▶ [PROMPT]: Please output the records below in full, exactly as given, but without the images.

▶ [TASK MATERIAL]:
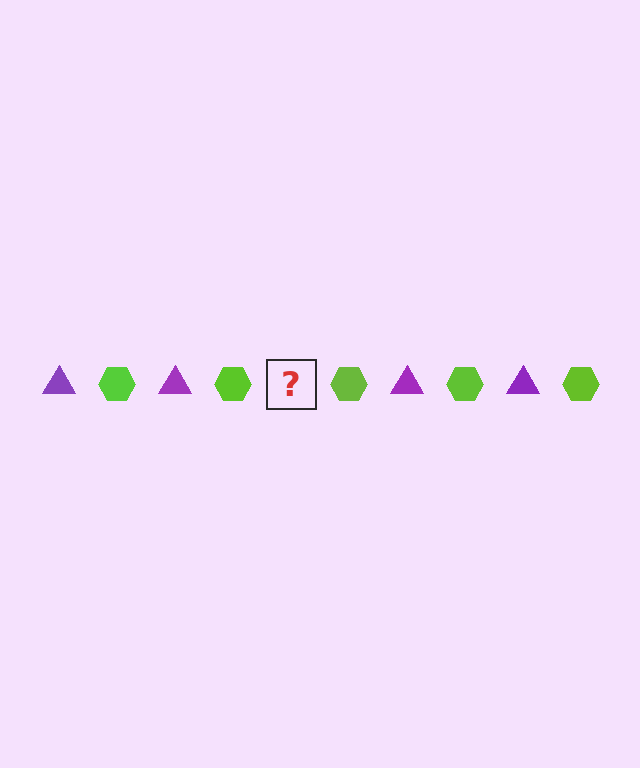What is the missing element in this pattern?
The missing element is a purple triangle.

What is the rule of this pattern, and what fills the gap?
The rule is that the pattern alternates between purple triangle and lime hexagon. The gap should be filled with a purple triangle.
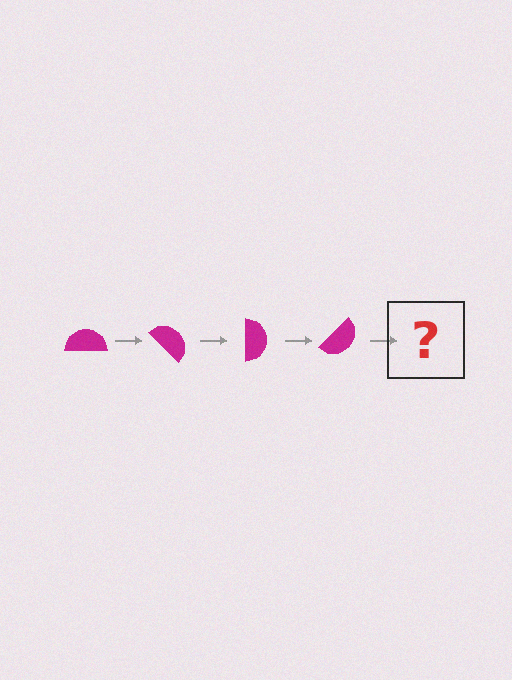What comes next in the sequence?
The next element should be a magenta semicircle rotated 180 degrees clockwise.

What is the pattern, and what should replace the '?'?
The pattern is that the semicircle rotates 45 degrees clockwise each step. The '?' should be a magenta semicircle rotated 180 degrees clockwise.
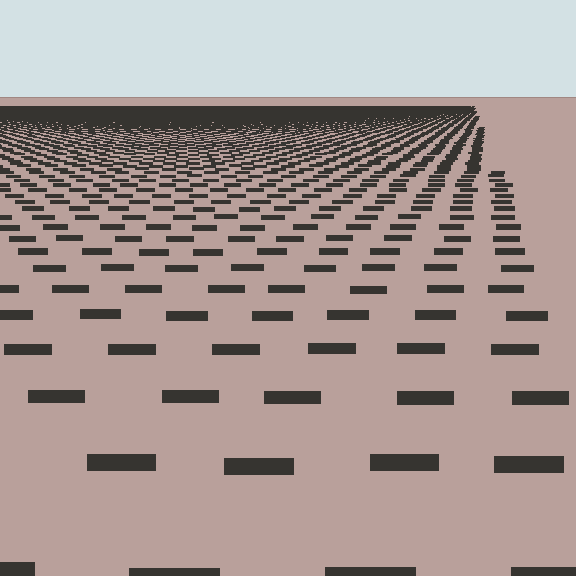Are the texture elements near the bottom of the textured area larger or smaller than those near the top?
Larger. Near the bottom, elements are closer to the viewer and appear at a bigger on-screen size.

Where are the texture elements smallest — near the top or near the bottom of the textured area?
Near the top.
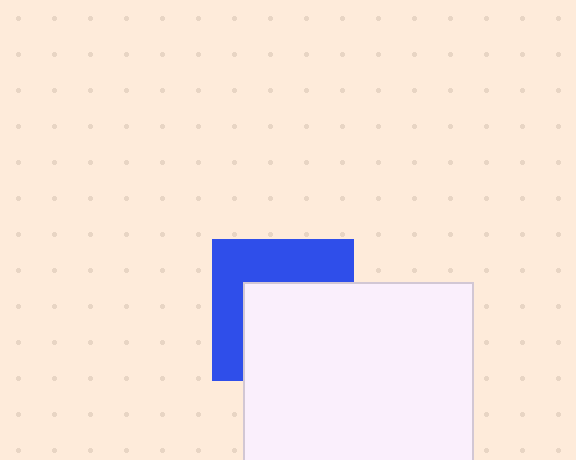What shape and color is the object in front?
The object in front is a white rectangle.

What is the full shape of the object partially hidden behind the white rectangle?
The partially hidden object is a blue square.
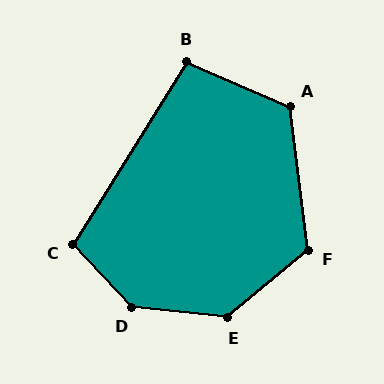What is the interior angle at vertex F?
Approximately 122 degrees (obtuse).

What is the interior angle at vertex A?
Approximately 120 degrees (obtuse).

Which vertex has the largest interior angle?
D, at approximately 139 degrees.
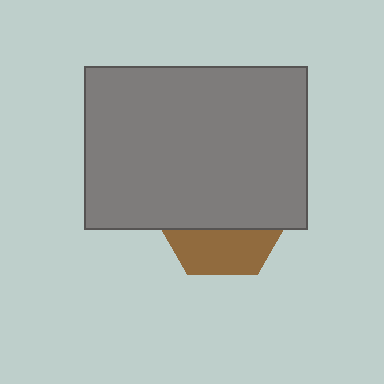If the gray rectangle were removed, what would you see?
You would see the complete brown hexagon.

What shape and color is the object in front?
The object in front is a gray rectangle.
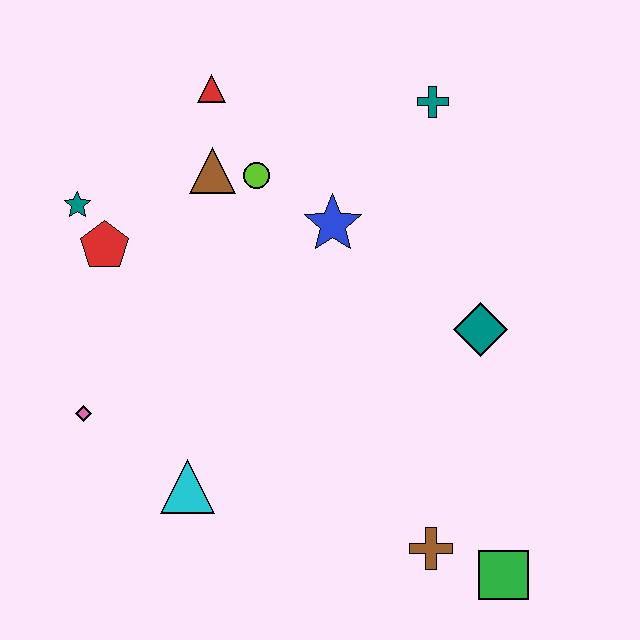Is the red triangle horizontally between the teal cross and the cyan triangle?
Yes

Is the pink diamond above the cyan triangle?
Yes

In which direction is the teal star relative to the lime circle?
The teal star is to the left of the lime circle.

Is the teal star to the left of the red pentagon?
Yes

▶ [ANSWER FOR THIS EXERCISE]:
What is the missing element in this pattern?
The missing element is a purple triangle.

What is the rule of this pattern, and what fills the gap?
The rule is that the pattern alternates between purple triangle and lime hexagon. The gap should be filled with a purple triangle.
What comes next in the sequence?
The next element should be a magenta semicircle rotated 180 degrees clockwise.

What is the pattern, and what should replace the '?'?
The pattern is that the semicircle rotates 45 degrees clockwise each step. The '?' should be a magenta semicircle rotated 180 degrees clockwise.
Are the texture elements near the bottom of the textured area larger or smaller than those near the top?
Larger. Near the bottom, elements are closer to the viewer and appear at a bigger on-screen size.

Where are the texture elements smallest — near the top or near the bottom of the textured area?
Near the top.
What shape and color is the object in front?
The object in front is a white rectangle.

What is the full shape of the object partially hidden behind the white rectangle?
The partially hidden object is a blue square.
What is the interior angle at vertex F?
Approximately 122 degrees (obtuse).

What is the interior angle at vertex A?
Approximately 120 degrees (obtuse).

Which vertex has the largest interior angle?
D, at approximately 139 degrees.
If the gray rectangle were removed, what would you see?
You would see the complete brown hexagon.

What shape and color is the object in front?
The object in front is a gray rectangle.
Is the red triangle horizontally between the teal cross and the cyan triangle?
Yes

Is the pink diamond above the cyan triangle?
Yes

In which direction is the teal star relative to the lime circle?
The teal star is to the left of the lime circle.

Is the teal star to the left of the red pentagon?
Yes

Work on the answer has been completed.